-- SET TASK --
Any pictures should be left out; please print exactly the lines between the line with "How many shapes are in row 1?" and the line with "[3 frames are shown]", inclusive.

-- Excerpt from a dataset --
■ ■ ■ ■ ■ ■ ■

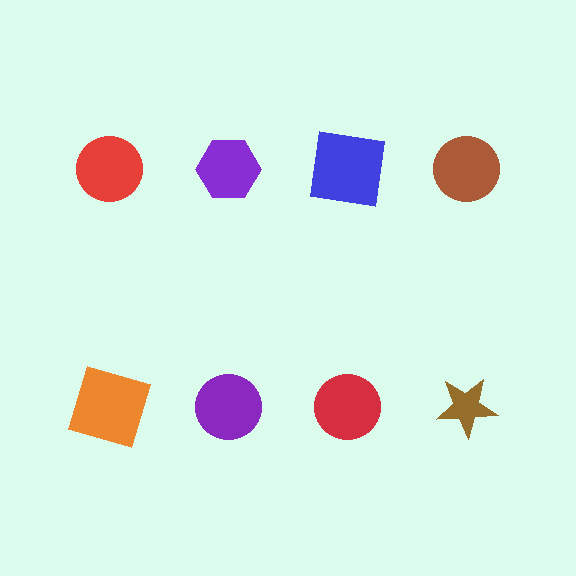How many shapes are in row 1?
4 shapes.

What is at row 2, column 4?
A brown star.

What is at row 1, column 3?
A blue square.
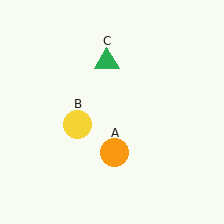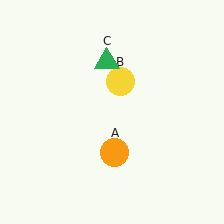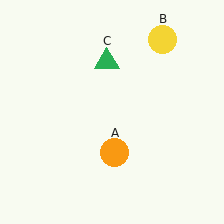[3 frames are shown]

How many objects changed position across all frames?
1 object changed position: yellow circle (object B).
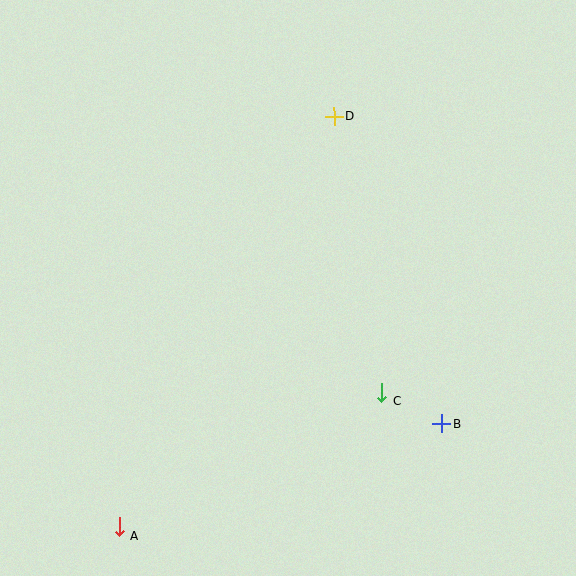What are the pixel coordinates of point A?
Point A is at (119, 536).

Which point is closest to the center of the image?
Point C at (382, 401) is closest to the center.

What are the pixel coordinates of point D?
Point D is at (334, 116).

■ ■ ■ ■ ■ ■ ■

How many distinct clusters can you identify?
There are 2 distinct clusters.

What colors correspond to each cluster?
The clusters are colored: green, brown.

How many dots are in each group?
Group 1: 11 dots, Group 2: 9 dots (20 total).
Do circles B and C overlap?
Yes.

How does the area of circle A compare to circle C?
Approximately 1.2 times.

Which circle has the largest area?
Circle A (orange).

■ ■ ■ ■ ■ ■ ■

-- TASK RESULT --
How many shapes are in row 1?
4 shapes.

What is at row 2, column 4?
A brown star.

What is at row 1, column 3?
A blue square.
[3 frames are shown]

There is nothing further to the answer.